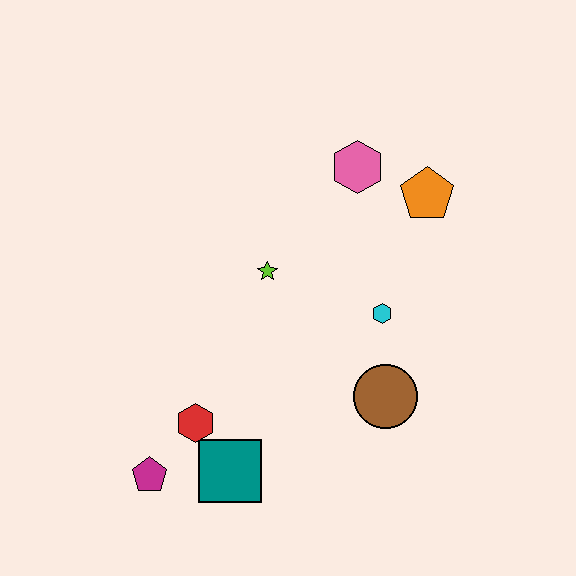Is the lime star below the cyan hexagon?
No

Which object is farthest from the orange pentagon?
The magenta pentagon is farthest from the orange pentagon.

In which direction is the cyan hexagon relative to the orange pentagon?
The cyan hexagon is below the orange pentagon.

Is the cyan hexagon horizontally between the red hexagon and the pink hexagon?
No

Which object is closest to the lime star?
The cyan hexagon is closest to the lime star.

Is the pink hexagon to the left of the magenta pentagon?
No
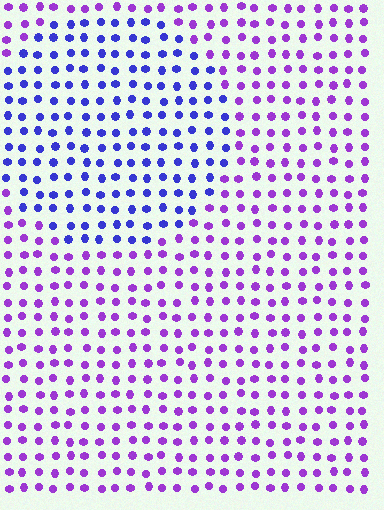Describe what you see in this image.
The image is filled with small purple elements in a uniform arrangement. A circle-shaped region is visible where the elements are tinted to a slightly different hue, forming a subtle color boundary.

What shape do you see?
I see a circle.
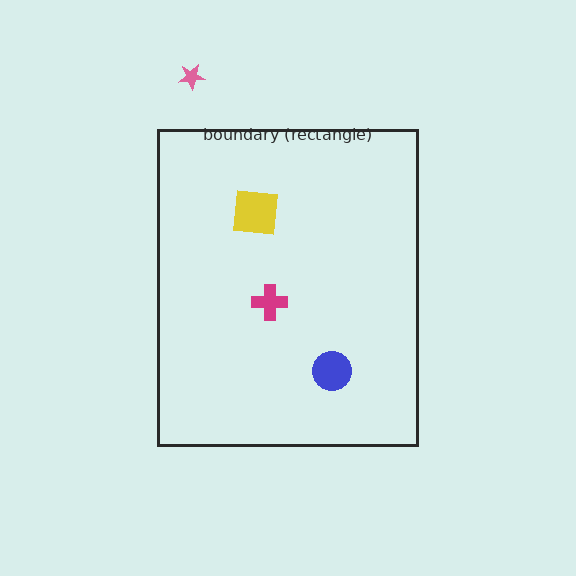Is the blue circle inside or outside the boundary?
Inside.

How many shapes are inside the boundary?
3 inside, 1 outside.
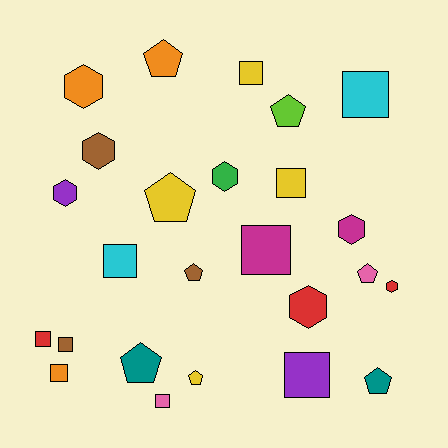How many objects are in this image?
There are 25 objects.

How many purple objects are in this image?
There are 2 purple objects.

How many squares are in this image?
There are 10 squares.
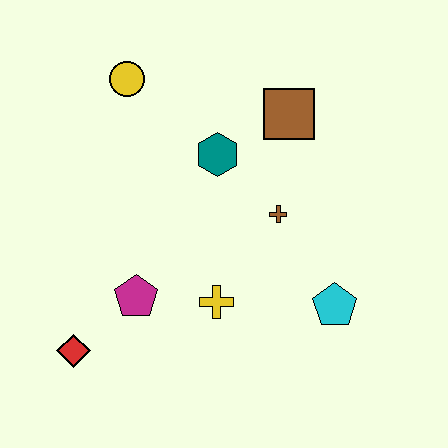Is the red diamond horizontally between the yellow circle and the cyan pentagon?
No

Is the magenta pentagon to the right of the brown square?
No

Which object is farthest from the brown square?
The red diamond is farthest from the brown square.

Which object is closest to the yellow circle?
The teal hexagon is closest to the yellow circle.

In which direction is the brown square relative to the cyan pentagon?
The brown square is above the cyan pentagon.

_Your goal:_ Repeat verbatim all the material, but not the pictures.

_Result of this exercise:_
Is the lime star below the cyan hexagon?
No

Which object is farthest from the orange pentagon?
The magenta pentagon is farthest from the orange pentagon.

In which direction is the cyan hexagon relative to the orange pentagon?
The cyan hexagon is below the orange pentagon.

Is the cyan hexagon horizontally between the red hexagon and the pink hexagon?
No

Which object is closest to the lime star?
The cyan hexagon is closest to the lime star.

Is the pink hexagon to the left of the magenta pentagon?
No
Describe what you see in this image.
The image is filled with small purple elements in a uniform arrangement. A circle-shaped region is visible where the elements are tinted to a slightly different hue, forming a subtle color boundary.

What shape do you see?
I see a circle.
Is the blue circle inside or outside the boundary?
Inside.

How many shapes are inside the boundary?
3 inside, 1 outside.
How many objects are in this image?
There are 25 objects.

How many purple objects are in this image?
There are 2 purple objects.

How many squares are in this image?
There are 10 squares.
Is the red diamond horizontally between the yellow circle and the cyan pentagon?
No

Is the magenta pentagon to the right of the brown square?
No

Which object is farthest from the brown square?
The red diamond is farthest from the brown square.

Which object is closest to the yellow circle?
The teal hexagon is closest to the yellow circle.

In which direction is the brown square relative to the cyan pentagon?
The brown square is above the cyan pentagon.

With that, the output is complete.